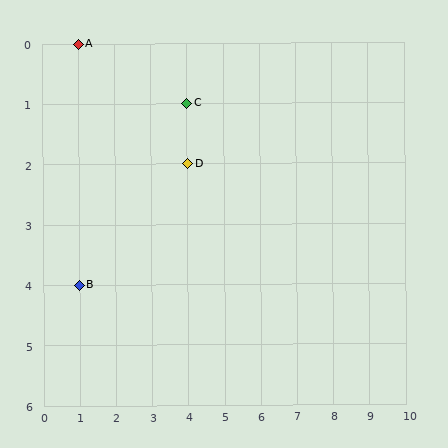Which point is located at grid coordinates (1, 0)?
Point A is at (1, 0).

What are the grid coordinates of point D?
Point D is at grid coordinates (4, 2).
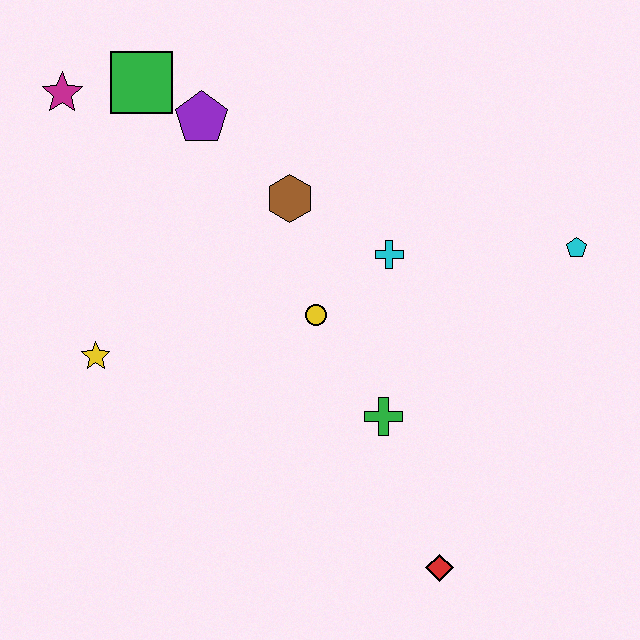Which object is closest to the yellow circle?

Aim of the exercise
Give every record again exactly, apart from the pictures, which stay out.

Task output
Which point is located at grid coordinates (1, 0)?
Point A is at (1, 0).

What are the grid coordinates of point D?
Point D is at grid coordinates (4, 2).
Which object is closest to the yellow circle?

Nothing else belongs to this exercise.